- [Stated goal]
Return every record below exactly as written, omitting any pictures.

- [Records shown]
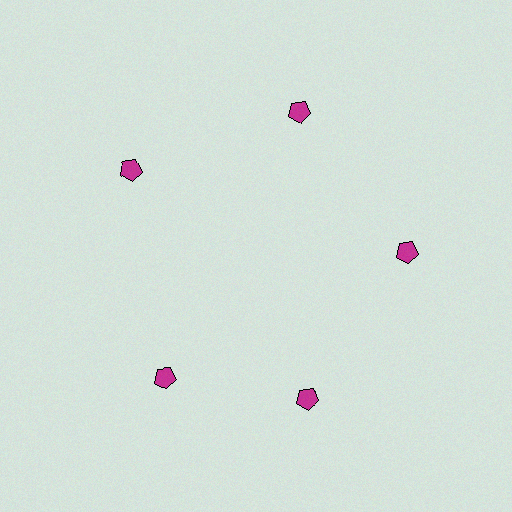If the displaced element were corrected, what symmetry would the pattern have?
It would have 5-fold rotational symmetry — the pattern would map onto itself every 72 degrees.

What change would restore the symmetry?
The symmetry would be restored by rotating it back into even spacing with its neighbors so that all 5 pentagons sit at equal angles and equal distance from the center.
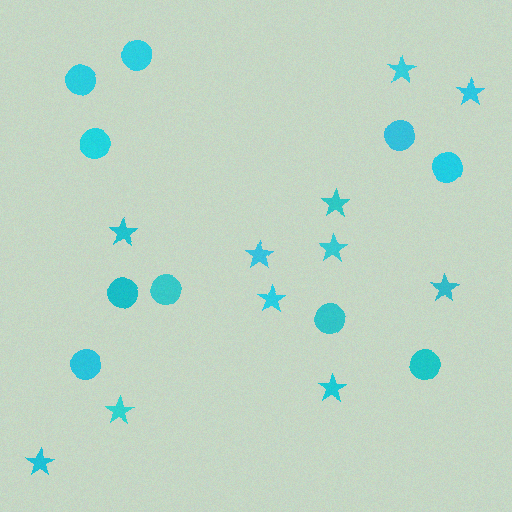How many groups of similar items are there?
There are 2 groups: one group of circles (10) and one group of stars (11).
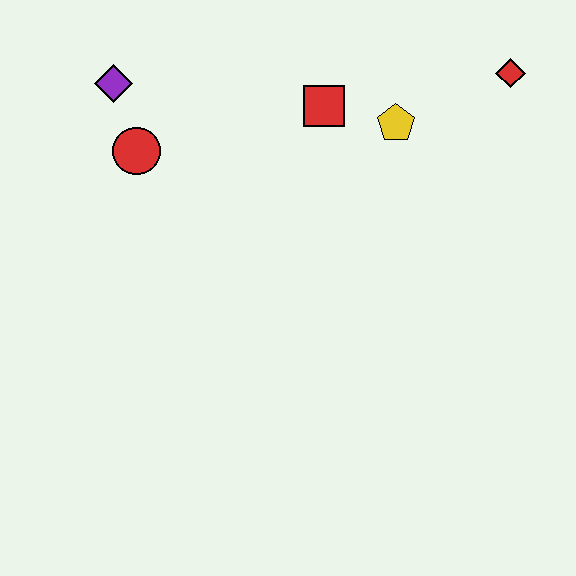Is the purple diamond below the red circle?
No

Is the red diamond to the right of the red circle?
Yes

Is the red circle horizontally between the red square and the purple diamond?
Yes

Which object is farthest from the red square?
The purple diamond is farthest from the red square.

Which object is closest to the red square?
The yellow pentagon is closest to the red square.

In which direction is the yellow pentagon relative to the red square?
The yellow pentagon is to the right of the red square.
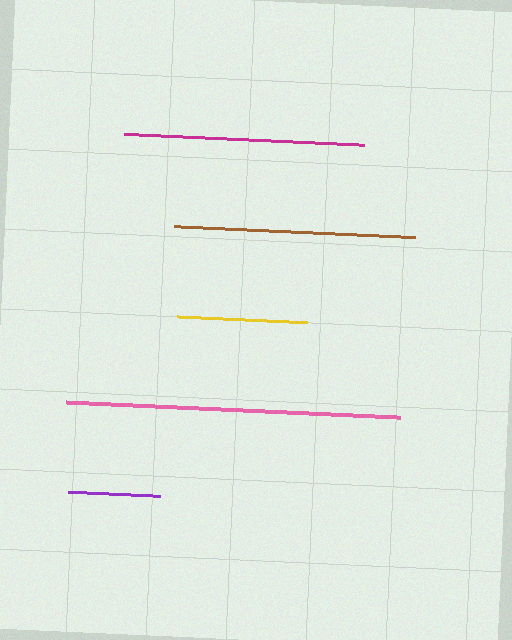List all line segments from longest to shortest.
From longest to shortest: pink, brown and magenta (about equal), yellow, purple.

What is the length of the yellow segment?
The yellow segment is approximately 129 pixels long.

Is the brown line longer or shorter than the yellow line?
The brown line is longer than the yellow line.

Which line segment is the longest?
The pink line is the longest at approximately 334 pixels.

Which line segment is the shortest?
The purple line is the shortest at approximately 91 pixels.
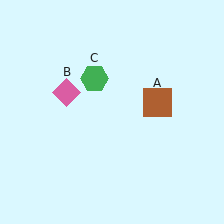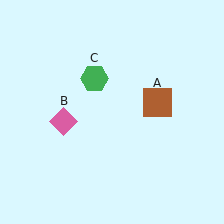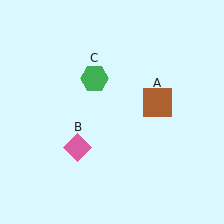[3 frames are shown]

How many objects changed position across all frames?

- [Task answer]
If the displaced element were corrected, what symmetry would the pattern have?
It would have 5-fold rotational symmetry — the pattern would map onto itself every 72 degrees.

What change would restore the symmetry?
The symmetry would be restored by rotating it back into even spacing with its neighbors so that all 5 pentagons sit at equal angles and equal distance from the center.
How many groups of similar items are there?
There are 2 groups: one group of circles (10) and one group of stars (11).
Is the purple diamond below the red circle?
No

Is the red diamond to the right of the red circle?
Yes

Is the red circle horizontally between the red square and the purple diamond?
Yes

Which object is farthest from the red square?
The purple diamond is farthest from the red square.

Which object is closest to the red square?
The yellow pentagon is closest to the red square.

In which direction is the yellow pentagon relative to the red square?
The yellow pentagon is to the right of the red square.
List all line segments from longest to shortest.
From longest to shortest: pink, brown and magenta (about equal), yellow, purple.

What is the length of the yellow segment?
The yellow segment is approximately 129 pixels long.

Is the brown line longer or shorter than the yellow line?
The brown line is longer than the yellow line.

Which line segment is the longest?
The pink line is the longest at approximately 334 pixels.

Which line segment is the shortest?
The purple line is the shortest at approximately 91 pixels.
[3 frames are shown]

How many objects changed position across all frames?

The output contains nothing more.